== ENTRIES SUPPLIED ==

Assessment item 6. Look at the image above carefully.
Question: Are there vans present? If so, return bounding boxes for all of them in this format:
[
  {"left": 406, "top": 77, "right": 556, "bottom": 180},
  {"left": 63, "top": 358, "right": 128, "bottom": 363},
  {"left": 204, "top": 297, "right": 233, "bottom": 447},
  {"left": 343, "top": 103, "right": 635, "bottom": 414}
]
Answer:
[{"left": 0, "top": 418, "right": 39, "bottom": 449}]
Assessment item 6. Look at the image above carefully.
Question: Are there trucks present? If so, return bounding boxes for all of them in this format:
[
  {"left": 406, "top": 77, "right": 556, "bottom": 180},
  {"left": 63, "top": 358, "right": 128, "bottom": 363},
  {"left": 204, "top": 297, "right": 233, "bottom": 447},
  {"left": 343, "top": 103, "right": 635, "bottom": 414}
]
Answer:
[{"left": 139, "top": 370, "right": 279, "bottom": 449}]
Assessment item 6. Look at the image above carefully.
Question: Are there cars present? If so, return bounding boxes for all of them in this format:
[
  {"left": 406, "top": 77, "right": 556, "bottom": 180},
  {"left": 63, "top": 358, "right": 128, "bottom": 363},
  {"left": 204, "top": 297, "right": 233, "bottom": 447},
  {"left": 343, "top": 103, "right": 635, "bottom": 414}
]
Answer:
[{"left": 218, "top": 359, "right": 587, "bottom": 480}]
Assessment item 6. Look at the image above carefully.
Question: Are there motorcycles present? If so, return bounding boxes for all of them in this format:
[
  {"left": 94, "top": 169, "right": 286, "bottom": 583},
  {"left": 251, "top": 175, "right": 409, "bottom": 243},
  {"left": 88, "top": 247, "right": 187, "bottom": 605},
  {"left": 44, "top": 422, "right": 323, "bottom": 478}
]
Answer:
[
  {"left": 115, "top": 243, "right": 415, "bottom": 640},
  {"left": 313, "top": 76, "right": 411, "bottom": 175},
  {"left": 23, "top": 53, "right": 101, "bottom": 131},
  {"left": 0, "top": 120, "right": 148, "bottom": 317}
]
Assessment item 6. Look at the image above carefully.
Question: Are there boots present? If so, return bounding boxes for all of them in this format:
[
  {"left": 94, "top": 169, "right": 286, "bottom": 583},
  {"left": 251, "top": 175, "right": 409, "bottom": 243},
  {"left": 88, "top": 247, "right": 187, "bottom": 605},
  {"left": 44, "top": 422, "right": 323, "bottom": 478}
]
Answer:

===

◆ **GOAL**
Please pick out each line in the entries above that contains the word "return", and copy those lines.

◆ **THE REPLY**
Question: Are there vans present? If so, return bounding boxes for all of them in this format:
Question: Are there trucks present? If so, return bounding boxes for all of them in this format:
Question: Are there cars present? If so, return bounding boxes for all of them in this format:
Question: Are there motorcycles present? If so, return bounding boxes for all of them in this format:
Question: Are there boots present? If so, return bounding boxes for all of them in this format:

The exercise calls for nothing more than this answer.